◆ Data provided

────────────────

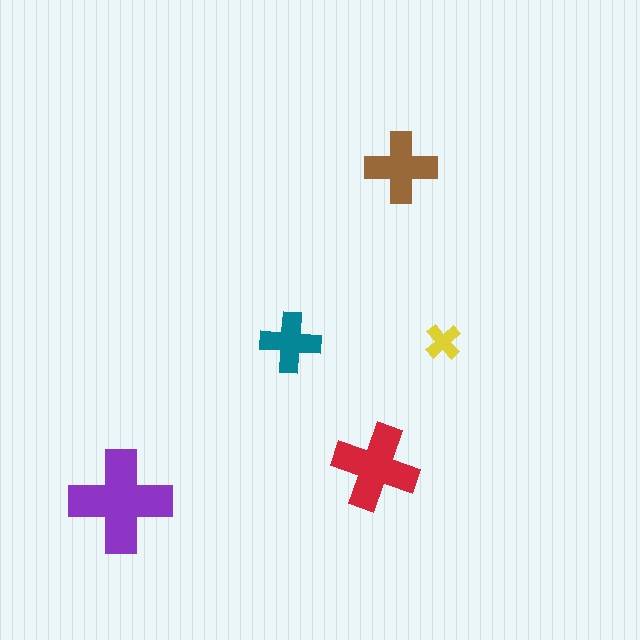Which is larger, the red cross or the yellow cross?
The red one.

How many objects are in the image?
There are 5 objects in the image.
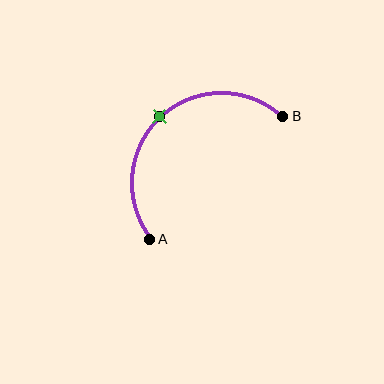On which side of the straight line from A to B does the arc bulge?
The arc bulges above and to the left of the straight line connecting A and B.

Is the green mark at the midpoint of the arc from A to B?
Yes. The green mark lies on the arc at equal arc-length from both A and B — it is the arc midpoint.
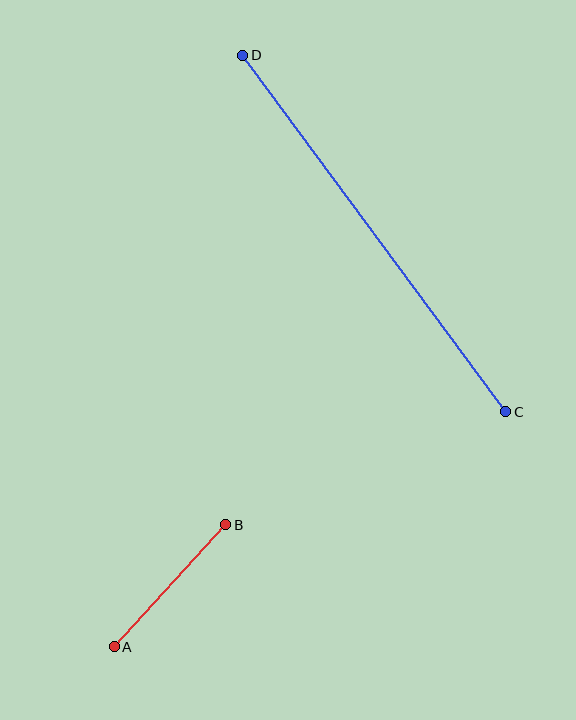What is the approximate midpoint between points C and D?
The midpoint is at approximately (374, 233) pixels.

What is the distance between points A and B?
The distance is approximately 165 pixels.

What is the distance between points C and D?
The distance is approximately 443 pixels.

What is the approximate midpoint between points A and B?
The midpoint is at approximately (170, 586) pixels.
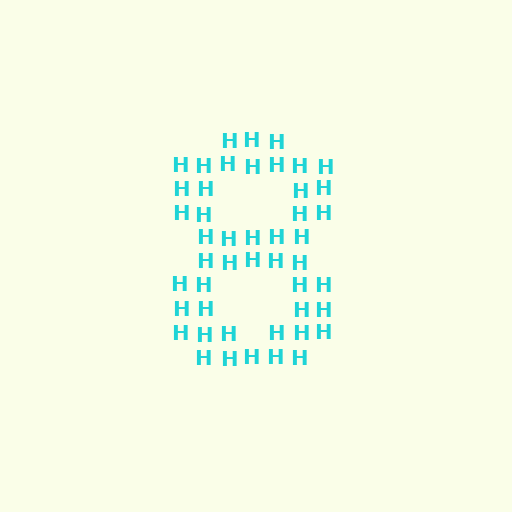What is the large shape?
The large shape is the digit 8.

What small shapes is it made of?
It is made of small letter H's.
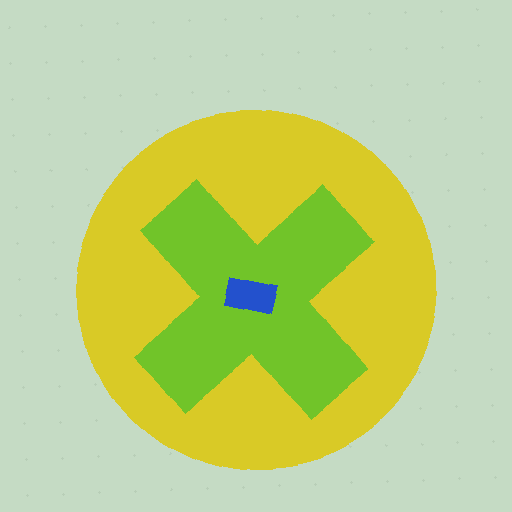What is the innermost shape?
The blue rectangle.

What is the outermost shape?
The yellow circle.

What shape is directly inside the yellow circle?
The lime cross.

────────────────

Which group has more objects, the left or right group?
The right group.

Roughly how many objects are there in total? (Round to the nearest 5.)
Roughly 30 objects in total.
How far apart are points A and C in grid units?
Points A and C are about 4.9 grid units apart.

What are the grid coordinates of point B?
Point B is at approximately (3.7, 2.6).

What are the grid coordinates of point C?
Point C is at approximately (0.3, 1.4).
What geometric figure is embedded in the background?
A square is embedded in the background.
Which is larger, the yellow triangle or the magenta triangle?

────────────────

Among the records above, extract exactly the lines from the line with "What are the grid coordinates of point C?" to the line with "Which is larger, the yellow", both lines included, and leave out the rest.

◆ Expected output
What are the grid coordinates of point C?
Point C is at approximately (0.3, 1.4).
What geometric figure is embedded in the background?
A square is embedded in the background.
Which is larger, the yellow triangle or the magenta triangle?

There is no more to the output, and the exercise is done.